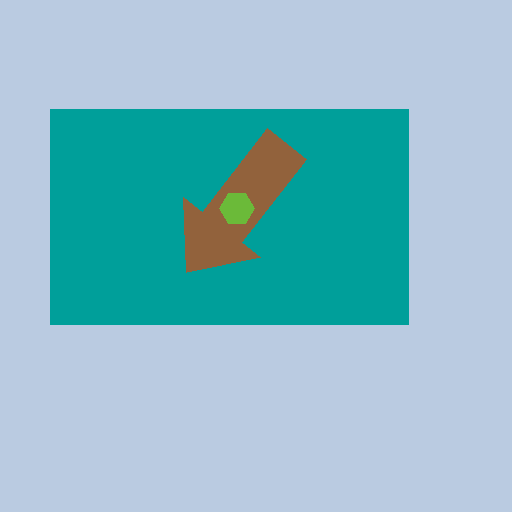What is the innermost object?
The lime hexagon.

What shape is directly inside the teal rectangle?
The brown arrow.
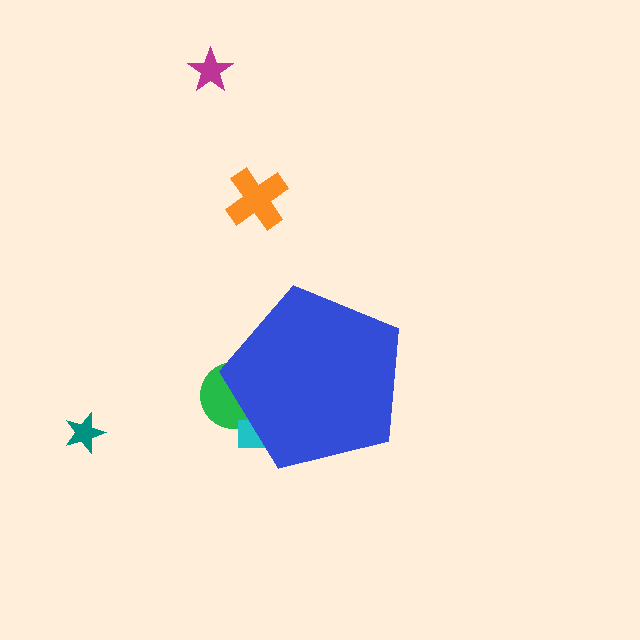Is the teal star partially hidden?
No, the teal star is fully visible.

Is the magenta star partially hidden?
No, the magenta star is fully visible.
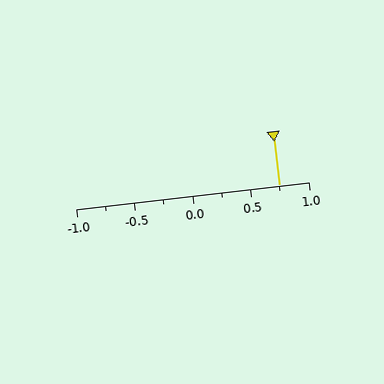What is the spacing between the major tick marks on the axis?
The major ticks are spaced 0.5 apart.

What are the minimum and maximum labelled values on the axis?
The axis runs from -1.0 to 1.0.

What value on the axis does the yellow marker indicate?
The marker indicates approximately 0.75.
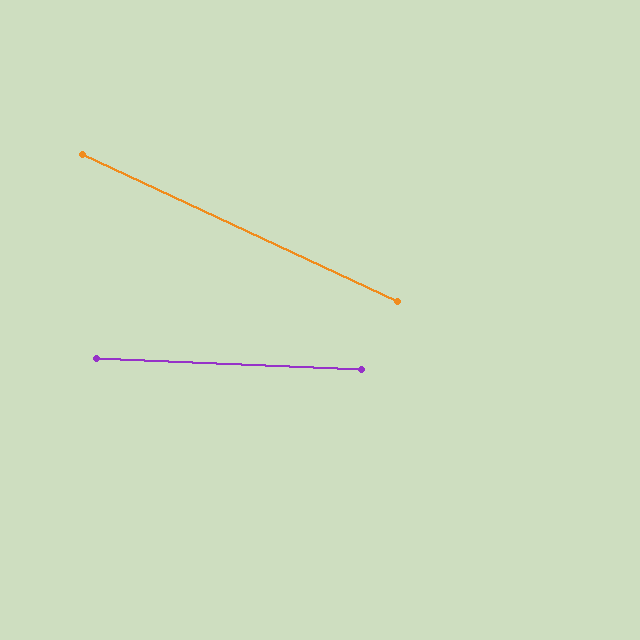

◆ Task to carry out: Print exactly the lines from the line with "What are the" through the end of the data, both ends included, and print no pictures.

◆ Result:
What are the minimum and maximum labelled values on the axis?
The axis runs from -1.0 to 1.0.

What value on the axis does the yellow marker indicate?
The marker indicates approximately 0.75.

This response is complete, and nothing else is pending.